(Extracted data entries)
◆ ◆ ◆ ◆

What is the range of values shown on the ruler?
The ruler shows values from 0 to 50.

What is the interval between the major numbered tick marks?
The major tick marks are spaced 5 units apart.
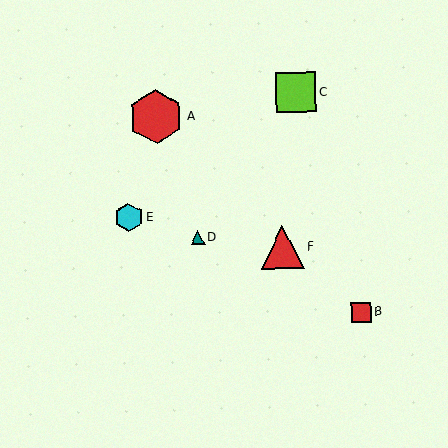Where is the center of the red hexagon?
The center of the red hexagon is at (156, 117).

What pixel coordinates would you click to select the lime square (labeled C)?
Click at (296, 92) to select the lime square C.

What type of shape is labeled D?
Shape D is a teal triangle.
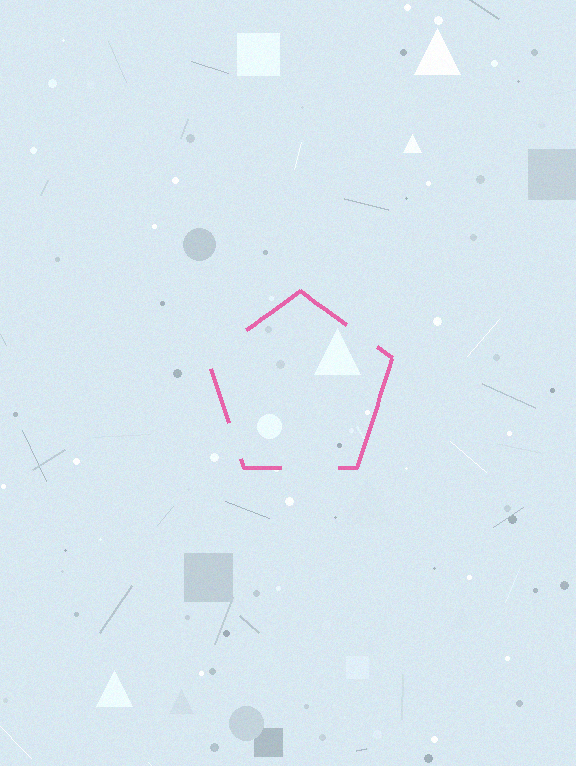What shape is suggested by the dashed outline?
The dashed outline suggests a pentagon.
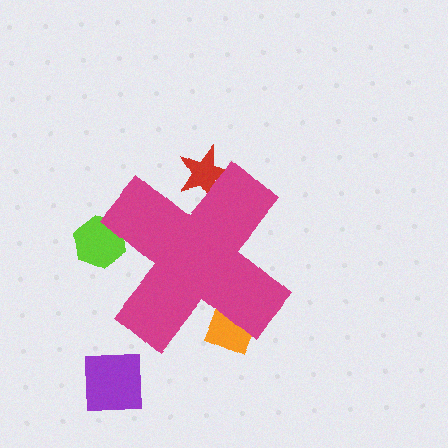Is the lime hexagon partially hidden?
Yes, the lime hexagon is partially hidden behind the magenta cross.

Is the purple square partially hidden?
No, the purple square is fully visible.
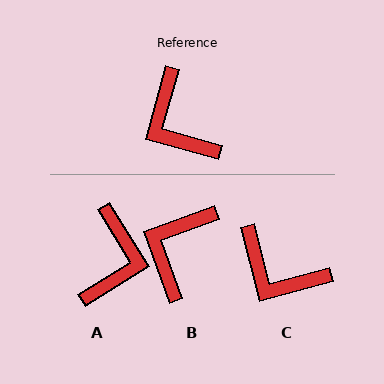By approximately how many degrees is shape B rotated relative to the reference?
Approximately 55 degrees clockwise.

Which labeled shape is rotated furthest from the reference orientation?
A, about 137 degrees away.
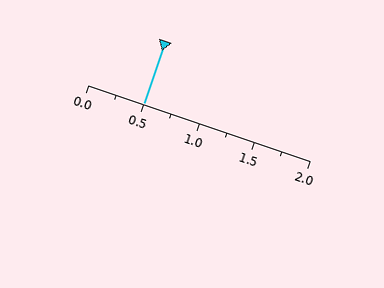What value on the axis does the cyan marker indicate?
The marker indicates approximately 0.5.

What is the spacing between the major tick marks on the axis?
The major ticks are spaced 0.5 apart.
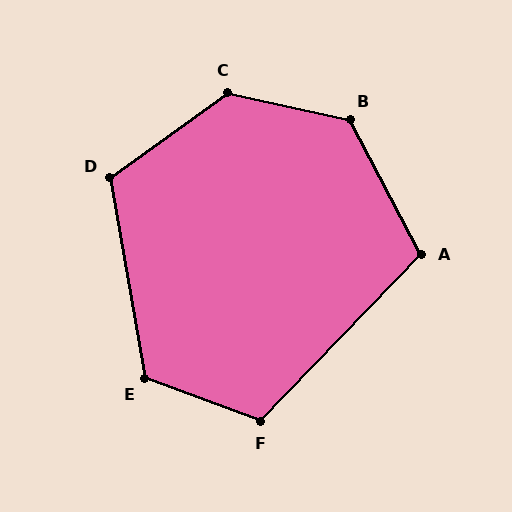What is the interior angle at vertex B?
Approximately 130 degrees (obtuse).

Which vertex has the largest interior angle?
C, at approximately 132 degrees.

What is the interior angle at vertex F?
Approximately 114 degrees (obtuse).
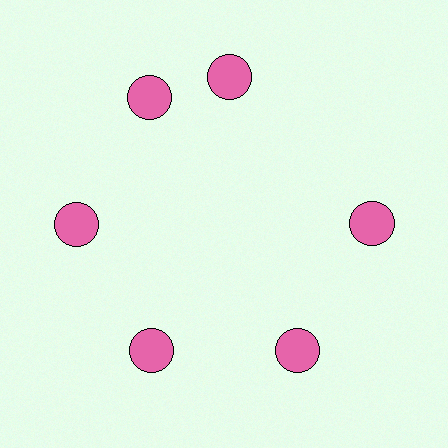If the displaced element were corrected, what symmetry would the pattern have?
It would have 6-fold rotational symmetry — the pattern would map onto itself every 60 degrees.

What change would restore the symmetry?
The symmetry would be restored by rotating it back into even spacing with its neighbors so that all 6 circles sit at equal angles and equal distance from the center.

◆ ◆ ◆ ◆

EXERCISE TASK |
Only the lines from the one containing "What is the spacing" through the last line of the entries above belong in the copy; reproduce them exactly and drop every picture.

SOLUTION TO THE PROBLEM |
What is the spacing between the major tick marks on the axis?
The major ticks are spaced 0.5 apart.
What is the interior angle at vertex B?
Approximately 130 degrees (obtuse).

Which vertex has the largest interior angle?
C, at approximately 132 degrees.

What is the interior angle at vertex F?
Approximately 114 degrees (obtuse).
If the displaced element were corrected, what symmetry would the pattern have?
It would have 6-fold rotational symmetry — the pattern would map onto itself every 60 degrees.

What change would restore the symmetry?
The symmetry would be restored by rotating it back into even spacing with its neighbors so that all 6 circles sit at equal angles and equal distance from the center.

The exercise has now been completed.